**Prompt**
Locate the line that contains "What shape appears on the left side?" and the line that contains "How many objects are in the right group?". Copy both of them exactly, together with every line between them, and no others.

Items from a dataset:
++++
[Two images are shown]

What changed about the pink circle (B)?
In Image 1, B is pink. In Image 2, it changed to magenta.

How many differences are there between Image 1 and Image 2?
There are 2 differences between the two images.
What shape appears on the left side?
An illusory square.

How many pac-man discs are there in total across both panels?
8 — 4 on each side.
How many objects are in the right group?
++++
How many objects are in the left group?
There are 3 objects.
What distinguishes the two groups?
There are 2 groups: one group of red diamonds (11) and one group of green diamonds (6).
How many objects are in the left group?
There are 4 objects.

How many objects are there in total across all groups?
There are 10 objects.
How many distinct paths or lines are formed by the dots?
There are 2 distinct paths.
++++
**Response below**
What shape appears on the left side?
An illusory square.

How many pac-man discs are there in total across both panels?
8 — 4 on each side.
How many objects are in the right group?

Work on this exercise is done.